Objective ->
Reproduce all the lines exactly as they stand, apart from the pictures.

──────

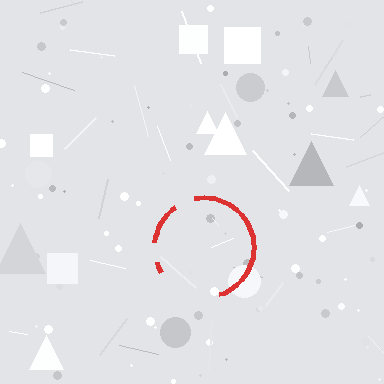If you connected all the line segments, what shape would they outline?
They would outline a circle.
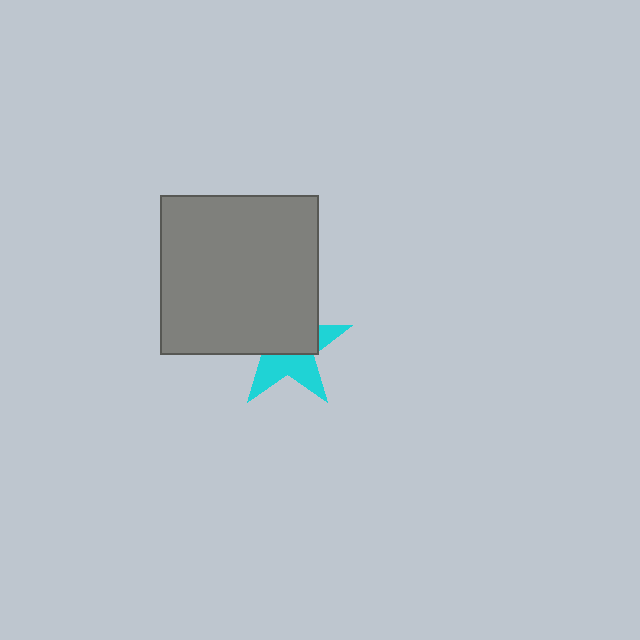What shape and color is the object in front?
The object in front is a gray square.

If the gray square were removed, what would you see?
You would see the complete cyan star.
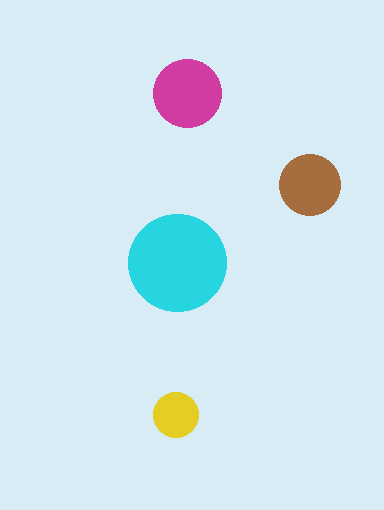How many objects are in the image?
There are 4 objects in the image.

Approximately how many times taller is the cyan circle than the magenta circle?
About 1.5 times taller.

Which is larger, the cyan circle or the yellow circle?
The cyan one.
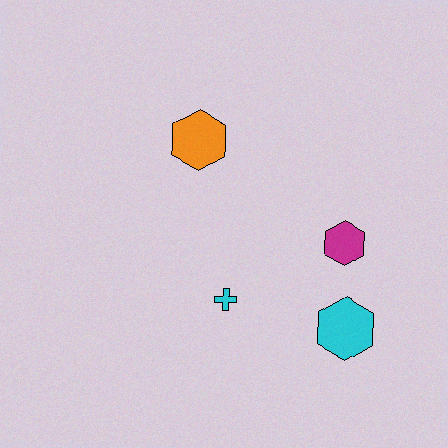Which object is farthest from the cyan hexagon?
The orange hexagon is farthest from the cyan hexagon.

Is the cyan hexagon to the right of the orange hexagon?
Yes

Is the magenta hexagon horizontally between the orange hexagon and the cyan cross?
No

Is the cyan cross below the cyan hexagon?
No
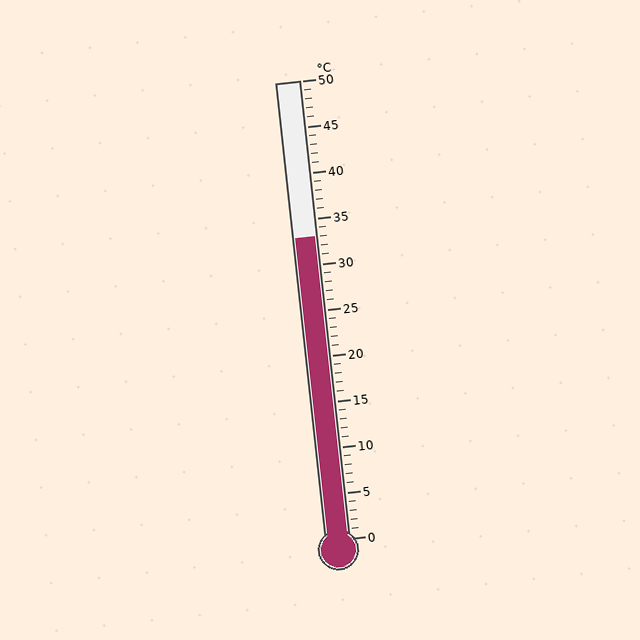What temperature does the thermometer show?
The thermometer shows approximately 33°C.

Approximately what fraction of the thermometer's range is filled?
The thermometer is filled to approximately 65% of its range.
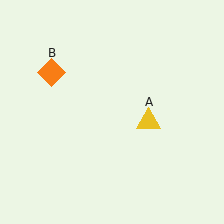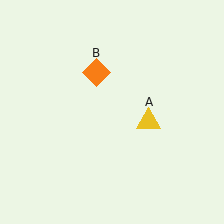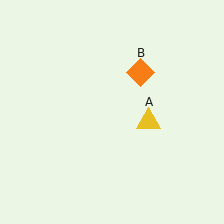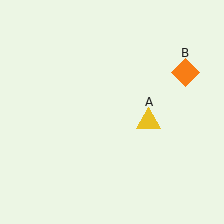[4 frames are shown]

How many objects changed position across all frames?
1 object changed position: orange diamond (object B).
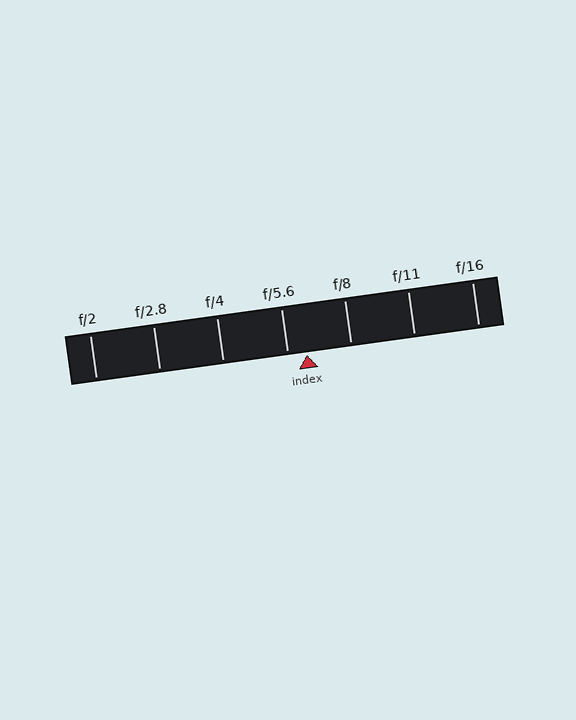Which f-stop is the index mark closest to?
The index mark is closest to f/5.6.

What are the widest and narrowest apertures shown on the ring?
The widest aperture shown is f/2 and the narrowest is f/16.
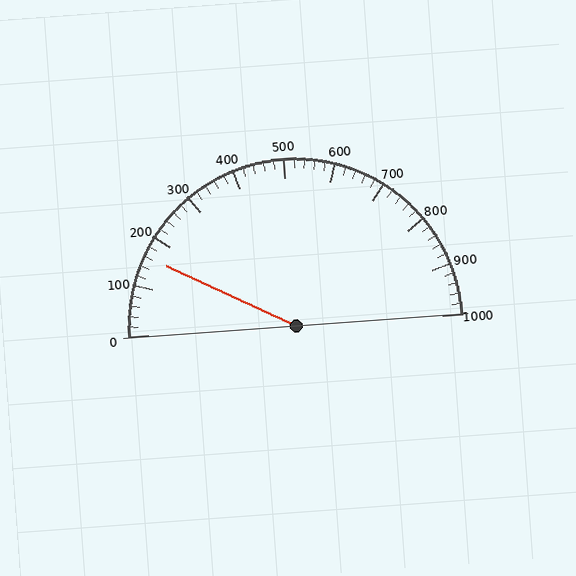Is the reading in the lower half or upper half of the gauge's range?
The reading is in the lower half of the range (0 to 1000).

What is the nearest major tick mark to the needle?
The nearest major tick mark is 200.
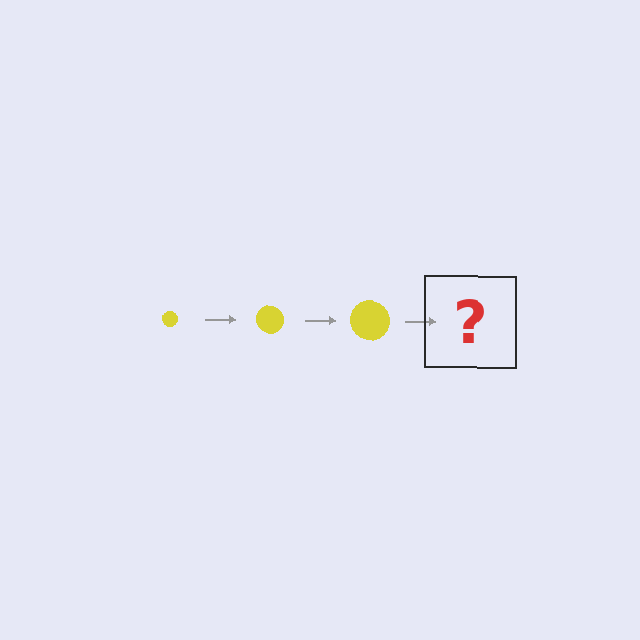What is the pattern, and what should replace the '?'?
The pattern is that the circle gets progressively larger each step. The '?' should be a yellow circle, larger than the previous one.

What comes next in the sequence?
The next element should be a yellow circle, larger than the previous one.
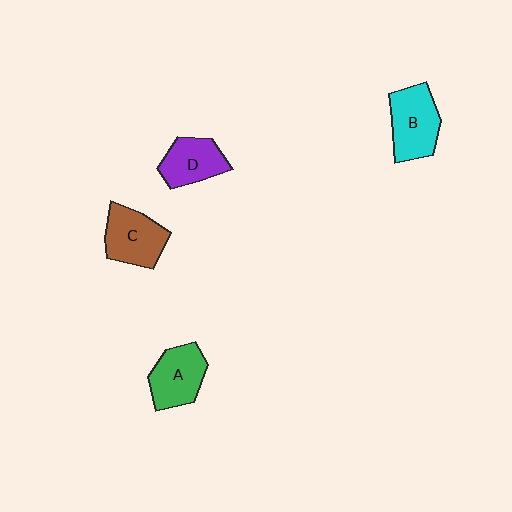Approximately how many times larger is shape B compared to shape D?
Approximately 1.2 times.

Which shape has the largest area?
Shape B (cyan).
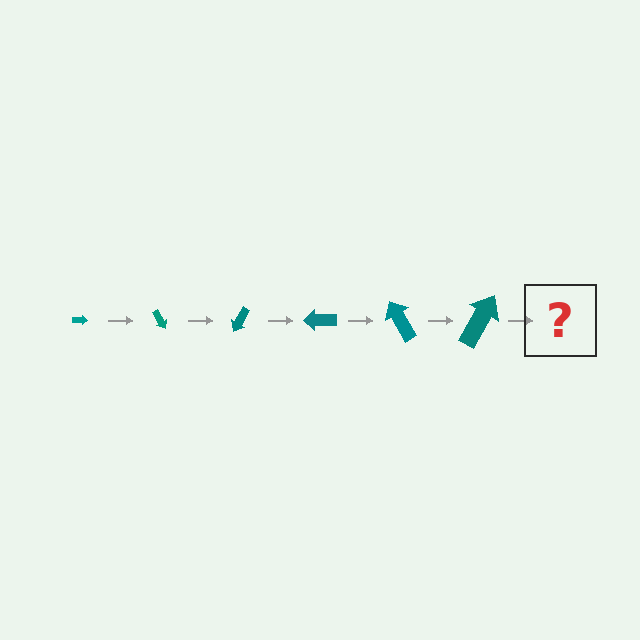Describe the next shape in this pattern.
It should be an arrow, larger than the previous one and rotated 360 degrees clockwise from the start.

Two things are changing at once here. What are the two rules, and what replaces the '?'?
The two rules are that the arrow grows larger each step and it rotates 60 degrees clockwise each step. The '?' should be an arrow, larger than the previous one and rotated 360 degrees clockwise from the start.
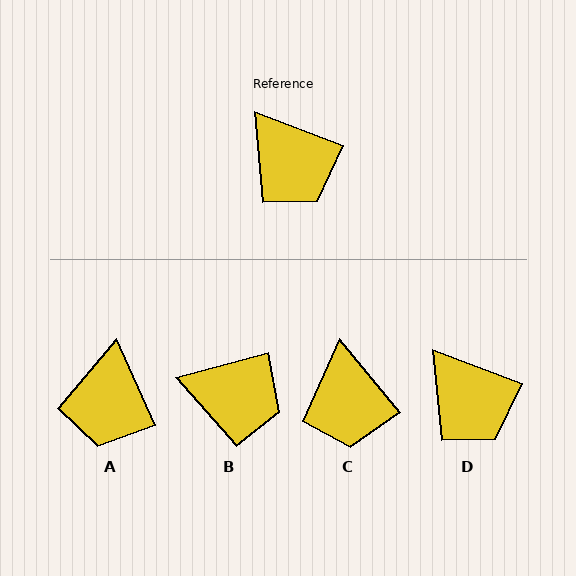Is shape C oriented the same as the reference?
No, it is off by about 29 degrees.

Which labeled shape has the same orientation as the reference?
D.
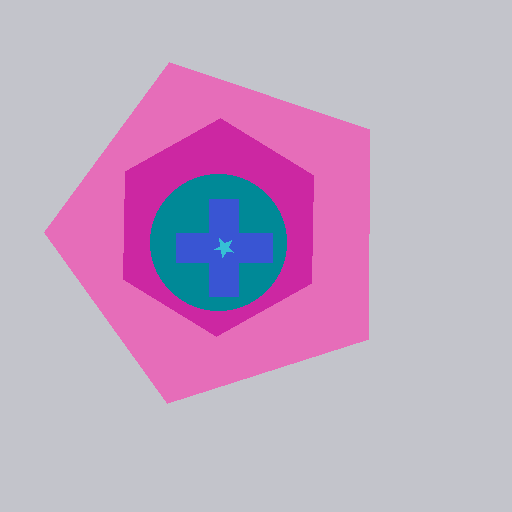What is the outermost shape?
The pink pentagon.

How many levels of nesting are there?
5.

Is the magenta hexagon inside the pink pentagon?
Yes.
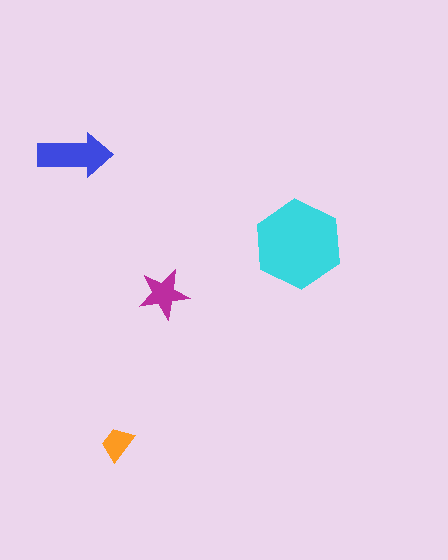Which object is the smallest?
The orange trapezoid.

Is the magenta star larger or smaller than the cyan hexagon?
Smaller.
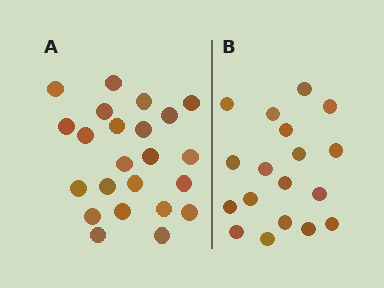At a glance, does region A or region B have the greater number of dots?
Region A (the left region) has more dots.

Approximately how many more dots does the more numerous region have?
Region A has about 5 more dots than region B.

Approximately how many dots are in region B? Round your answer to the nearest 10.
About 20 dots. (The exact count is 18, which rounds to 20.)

──────

Reply to the exercise ->
If you connected all the line segments, what shape would they outline?
They would outline a circle.
What shape and color is the object in front?
The object in front is a gray square.

If the gray square were removed, what would you see?
You would see the complete cyan star.
How many objects are in the image?
There are 4 objects in the image.

Approximately how many times taller is the cyan circle than the magenta circle?
About 1.5 times taller.

Which is larger, the cyan circle or the yellow circle?
The cyan one.
Which object is farthest from the cyan hexagon?
The orange hexagon is farthest from the cyan hexagon.

Is the cyan hexagon to the right of the orange hexagon?
Yes

Is the magenta hexagon horizontally between the orange hexagon and the cyan cross?
No

Is the cyan cross below the cyan hexagon?
No
What temperature does the thermometer show?
The thermometer shows approximately 33°C.

Approximately what fraction of the thermometer's range is filled?
The thermometer is filled to approximately 65% of its range.
[4 frames are shown]

How many objects changed position across all frames?
1 object changed position: orange diamond (object B).
Which f-stop is the index mark closest to?
The index mark is closest to f/5.6.

What are the widest and narrowest apertures shown on the ring?
The widest aperture shown is f/2 and the narrowest is f/16.
Is the reading in the lower half or upper half of the gauge's range?
The reading is in the lower half of the range (0 to 1000).

What is the nearest major tick mark to the needle?
The nearest major tick mark is 200.
What is the pattern, and what should replace the '?'?
The pattern is that the circle gets progressively larger each step. The '?' should be a yellow circle, larger than the previous one.

What comes next in the sequence?
The next element should be a yellow circle, larger than the previous one.
Approximately how many times larger is shape B compared to shape D?
Approximately 1.2 times.

Which shape has the largest area?
Shape B (cyan).
Describe the next shape in this pattern.
It should be an arrow, larger than the previous one and rotated 360 degrees clockwise from the start.

Two things are changing at once here. What are the two rules, and what replaces the '?'?
The two rules are that the arrow grows larger each step and it rotates 60 degrees clockwise each step. The '?' should be an arrow, larger than the previous one and rotated 360 degrees clockwise from the start.
Is shape C oriented the same as the reference?
No, it is off by about 29 degrees.

Which labeled shape has the same orientation as the reference?
D.
What is the outermost shape?
The pink pentagon.

How many levels of nesting are there?
5.

Is the magenta hexagon inside the pink pentagon?
Yes.
Which object is the smallest?
The orange trapezoid.

Is the magenta star larger or smaller than the cyan hexagon?
Smaller.
At a glance, does region A or region B have the greater number of dots?
Region A (the left region) has more dots.

Approximately how many more dots does the more numerous region have?
Region A has about 5 more dots than region B.

Approximately how many dots are in region B? Round your answer to the nearest 10.
About 20 dots. (The exact count is 18, which rounds to 20.)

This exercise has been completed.